**STATED TASK**
Restate every entry word for word.

**DATA SUPPLIED**
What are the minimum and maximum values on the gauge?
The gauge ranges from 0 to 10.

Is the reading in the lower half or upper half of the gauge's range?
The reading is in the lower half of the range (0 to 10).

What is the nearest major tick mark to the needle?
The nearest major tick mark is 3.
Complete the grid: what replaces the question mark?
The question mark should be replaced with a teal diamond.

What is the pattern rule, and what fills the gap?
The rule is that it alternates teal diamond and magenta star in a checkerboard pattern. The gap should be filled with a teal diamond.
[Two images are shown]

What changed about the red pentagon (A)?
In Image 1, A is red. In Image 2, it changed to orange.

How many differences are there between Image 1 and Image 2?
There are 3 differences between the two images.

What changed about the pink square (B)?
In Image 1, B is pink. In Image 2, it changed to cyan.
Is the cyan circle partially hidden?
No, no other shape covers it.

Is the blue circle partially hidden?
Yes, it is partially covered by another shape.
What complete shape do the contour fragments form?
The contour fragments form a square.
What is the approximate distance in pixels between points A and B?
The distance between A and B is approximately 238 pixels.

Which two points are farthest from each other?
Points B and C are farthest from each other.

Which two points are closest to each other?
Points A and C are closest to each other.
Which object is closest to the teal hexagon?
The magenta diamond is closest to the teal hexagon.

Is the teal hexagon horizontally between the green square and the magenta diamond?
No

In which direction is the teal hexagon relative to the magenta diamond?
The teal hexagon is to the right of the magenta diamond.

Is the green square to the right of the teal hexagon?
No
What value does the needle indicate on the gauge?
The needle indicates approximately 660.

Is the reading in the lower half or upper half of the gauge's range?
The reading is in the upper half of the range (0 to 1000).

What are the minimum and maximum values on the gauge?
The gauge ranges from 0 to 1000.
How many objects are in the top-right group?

**TASK ANSWER**
What are the minimum and maximum values on the gauge?
The gauge ranges from 0 to 10.

Is the reading in the lower half or upper half of the gauge's range?
The reading is in the lower half of the range (0 to 10).

What is the nearest major tick mark to the needle?
The nearest major tick mark is 3.
Complete the grid: what replaces the question mark?
The question mark should be replaced with a teal diamond.

What is the pattern rule, and what fills the gap?
The rule is that it alternates teal diamond and magenta star in a checkerboard pattern. The gap should be filled with a teal diamond.
[Two images are shown]

What changed about the red pentagon (A)?
In Image 1, A is red. In Image 2, it changed to orange.

How many differences are there between Image 1 and Image 2?
There are 3 differences between the two images.

What changed about the pink square (B)?
In Image 1, B is pink. In Image 2, it changed to cyan.
Is the cyan circle partially hidden?
No, no other shape covers it.

Is the blue circle partially hidden?
Yes, it is partially covered by another shape.
What complete shape do the contour fragments form?
The contour fragments form a square.
What is the approximate distance in pixels between points A and B?
The distance between A and B is approximately 238 pixels.

Which two points are farthest from each other?
Points B and C are farthest from each other.

Which two points are closest to each other?
Points A and C are closest to each other.
Which object is closest to the teal hexagon?
The magenta diamond is closest to the teal hexagon.

Is the teal hexagon horizontally between the green square and the magenta diamond?
No

In which direction is the teal hexagon relative to the magenta diamond?
The teal hexagon is to the right of the magenta diamond.

Is the green square to the right of the teal hexagon?
No
What value does the needle indicate on the gauge?
The needle indicates approximately 660.

Is the reading in the lower half or upper half of the gauge's range?
The reading is in the upper half of the range (0 to 1000).

What are the minimum and maximum values on the gauge?
The gauge ranges from 0 to 1000.
How many objects are in the top-right group?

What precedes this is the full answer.